• SHORT PROBLEM
Transcribe the records below exactly, leaving out any pictures.

• TASK INPUT
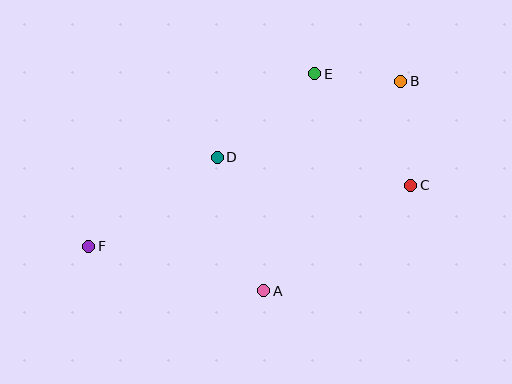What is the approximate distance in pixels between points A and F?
The distance between A and F is approximately 180 pixels.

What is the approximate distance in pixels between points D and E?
The distance between D and E is approximately 128 pixels.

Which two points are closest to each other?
Points B and E are closest to each other.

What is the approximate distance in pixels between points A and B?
The distance between A and B is approximately 251 pixels.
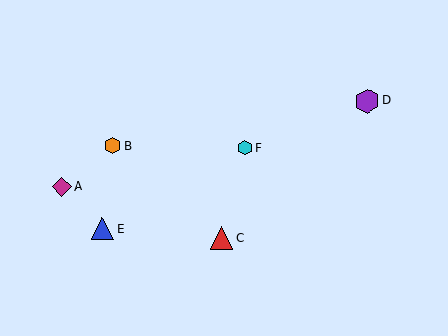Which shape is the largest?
The purple hexagon (labeled D) is the largest.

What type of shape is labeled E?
Shape E is a blue triangle.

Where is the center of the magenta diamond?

• SOLUTION FOR THIS PROBLEM
What is the approximate distance in pixels between points A and F?
The distance between A and F is approximately 180 pixels.

What is the approximate distance in pixels between points D and E?
The distance between D and E is approximately 128 pixels.

Which two points are closest to each other?
Points B and E are closest to each other.

What is the approximate distance in pixels between points A and B?
The distance between A and B is approximately 251 pixels.
Which shape is the largest?
The purple hexagon (labeled D) is the largest.

What type of shape is labeled E?
Shape E is a blue triangle.

Where is the center of the magenta diamond?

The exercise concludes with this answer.